• _SHORT PROBLEM_:
Leave out the images and repeat the listing below without a single change.

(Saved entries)
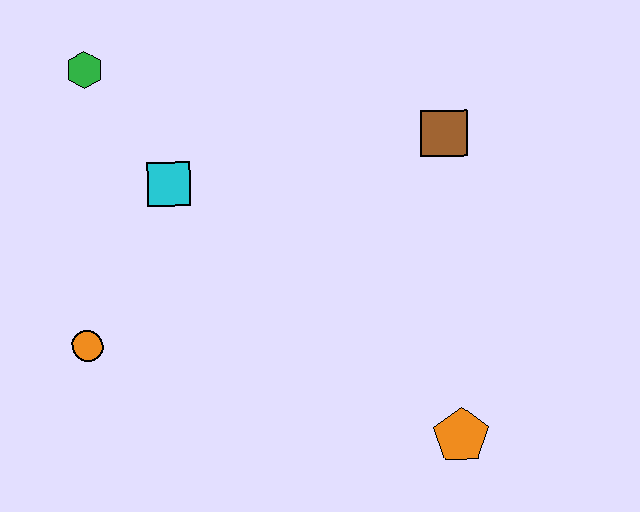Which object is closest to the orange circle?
The cyan square is closest to the orange circle.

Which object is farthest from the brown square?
The orange circle is farthest from the brown square.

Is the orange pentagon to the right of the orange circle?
Yes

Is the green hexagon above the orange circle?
Yes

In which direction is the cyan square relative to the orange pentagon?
The cyan square is to the left of the orange pentagon.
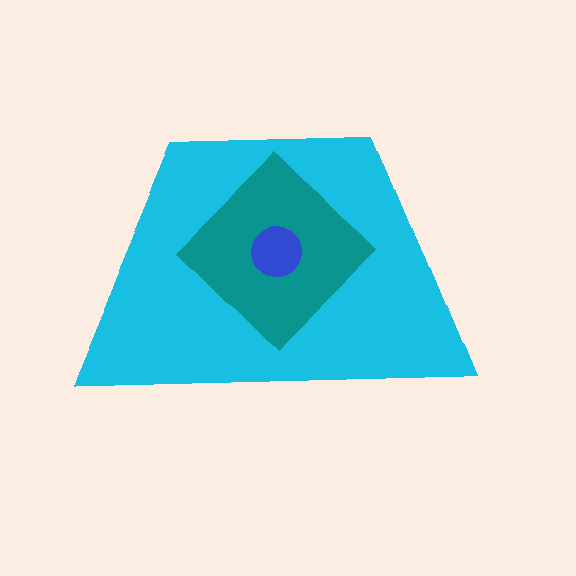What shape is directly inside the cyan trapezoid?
The teal diamond.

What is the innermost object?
The blue circle.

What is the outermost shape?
The cyan trapezoid.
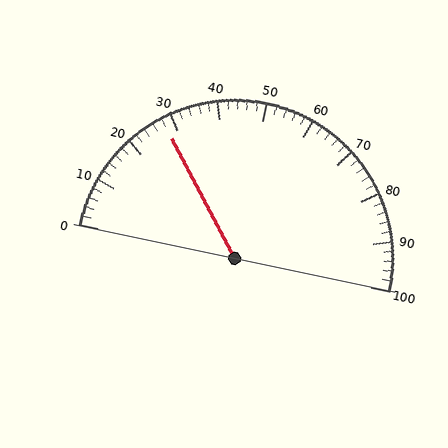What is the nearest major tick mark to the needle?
The nearest major tick mark is 30.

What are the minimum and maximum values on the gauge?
The gauge ranges from 0 to 100.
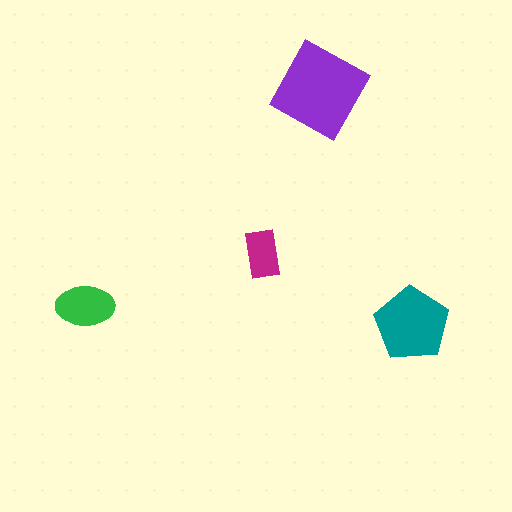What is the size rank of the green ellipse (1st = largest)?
3rd.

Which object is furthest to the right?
The teal pentagon is rightmost.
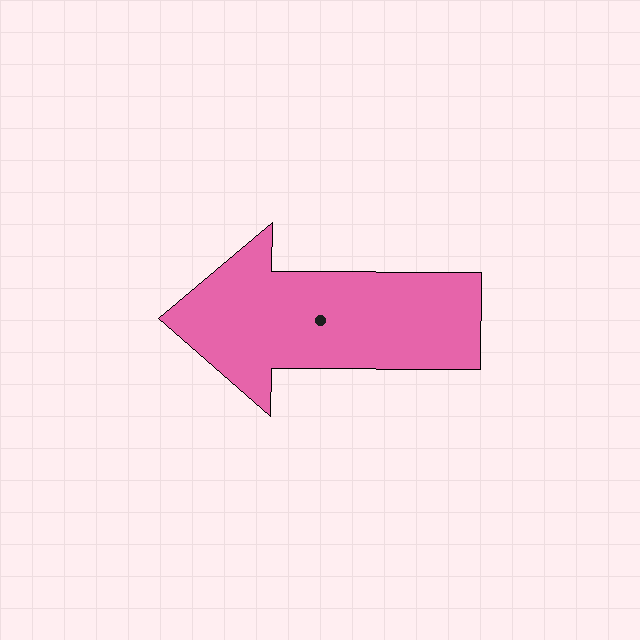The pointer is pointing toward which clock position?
Roughly 9 o'clock.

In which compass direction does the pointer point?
West.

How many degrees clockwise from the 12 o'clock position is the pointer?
Approximately 270 degrees.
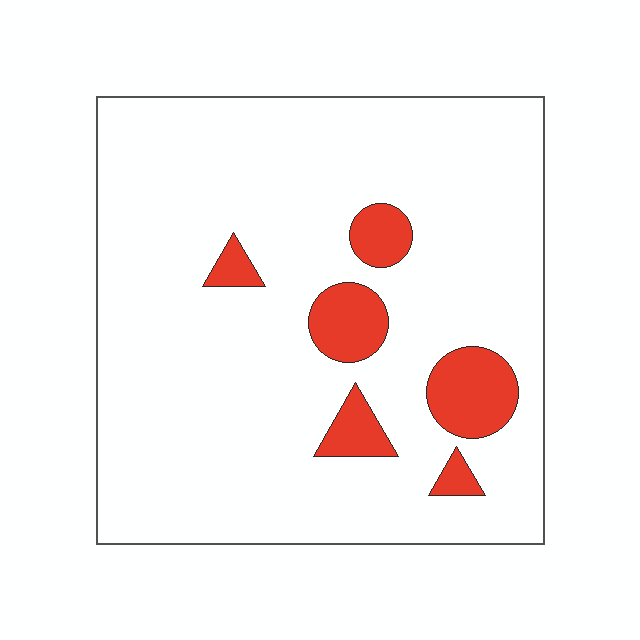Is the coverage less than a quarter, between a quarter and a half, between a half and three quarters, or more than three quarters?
Less than a quarter.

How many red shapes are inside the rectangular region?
6.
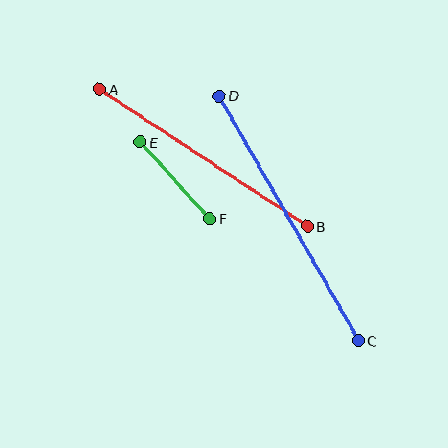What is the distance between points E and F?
The distance is approximately 104 pixels.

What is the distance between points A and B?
The distance is approximately 248 pixels.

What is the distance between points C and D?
The distance is approximately 282 pixels.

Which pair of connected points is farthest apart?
Points C and D are farthest apart.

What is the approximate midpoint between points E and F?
The midpoint is at approximately (175, 180) pixels.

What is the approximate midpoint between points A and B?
The midpoint is at approximately (203, 158) pixels.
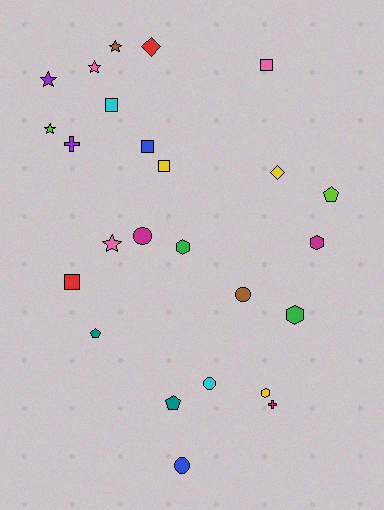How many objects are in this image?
There are 25 objects.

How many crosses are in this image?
There are 2 crosses.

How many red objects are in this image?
There are 2 red objects.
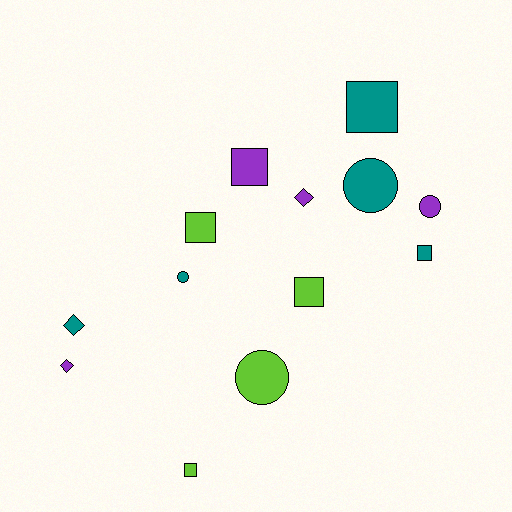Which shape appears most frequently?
Square, with 6 objects.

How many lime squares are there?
There are 3 lime squares.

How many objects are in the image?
There are 13 objects.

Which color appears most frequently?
Teal, with 5 objects.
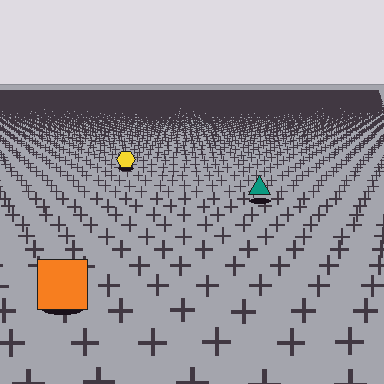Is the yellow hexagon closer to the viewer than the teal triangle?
No. The teal triangle is closer — you can tell from the texture gradient: the ground texture is coarser near it.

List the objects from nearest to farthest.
From nearest to farthest: the orange square, the teal triangle, the yellow hexagon.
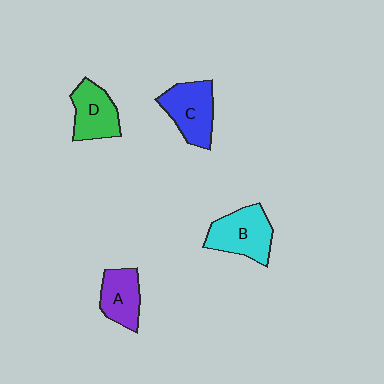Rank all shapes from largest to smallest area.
From largest to smallest: B (cyan), C (blue), D (green), A (purple).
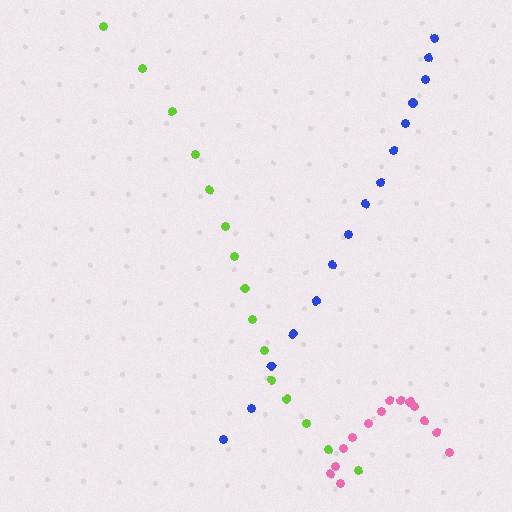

• _RESULT FOR THIS TASK_:
Which object is closest to the orange circle?
The cyan square is closest to the orange circle.

Which object is farthest from the brown square?
The orange circle is farthest from the brown square.

Is the orange pentagon to the right of the orange circle?
Yes

Is the green hexagon above the orange circle?
Yes

In which direction is the cyan square relative to the orange pentagon?
The cyan square is to the left of the orange pentagon.
What shape is directly inside the cyan trapezoid?
The teal diamond.

What is the innermost object?
The blue circle.

What is the outermost shape?
The cyan trapezoid.
What is the nearest major tick mark to the needle?
The nearest major tick mark is 30.

What are the minimum and maximum values on the gauge?
The gauge ranges from 0 to 100.
What is the size rank of the green ellipse (1st = largest)?
3rd.

Which object is furthest to the right?
The teal pentagon is rightmost.
The pointer is pointing toward which clock position?
Roughly 9 o'clock.

In which compass direction does the pointer point?
West.

How many degrees clockwise from the 12 o'clock position is the pointer?
Approximately 270 degrees.
Is the coverage less than a quarter, between a quarter and a half, between a half and three quarters, or more than three quarters?
Less than a quarter.

How many red shapes are inside the rectangular region?
6.
What is the distance between points E and F?
The distance is approximately 104 pixels.

What is the distance between points A and B?
The distance is approximately 248 pixels.

What is the distance between points C and D?
The distance is approximately 282 pixels.

Which pair of connected points is farthest apart?
Points C and D are farthest apart.

What is the approximate midpoint between points E and F?
The midpoint is at approximately (175, 180) pixels.

What is the approximate midpoint between points A and B?
The midpoint is at approximately (203, 158) pixels.
How many objects are in this image?
There are 25 objects.

How many crosses are in this image?
There are 2 crosses.

How many red objects are in this image?
There are 2 red objects.
Which shape appears most frequently?
Square, with 6 objects.

How many lime squares are there?
There are 3 lime squares.

How many objects are in the image?
There are 13 objects.

Which color appears most frequently?
Teal, with 5 objects.
Is the yellow hexagon closer to the viewer than the teal triangle?
No. The teal triangle is closer — you can tell from the texture gradient: the ground texture is coarser near it.

List the objects from nearest to farthest.
From nearest to farthest: the orange square, the teal triangle, the yellow hexagon.
Rank all shapes from largest to smallest area.
From largest to smallest: B (cyan), C (blue), D (green), A (purple).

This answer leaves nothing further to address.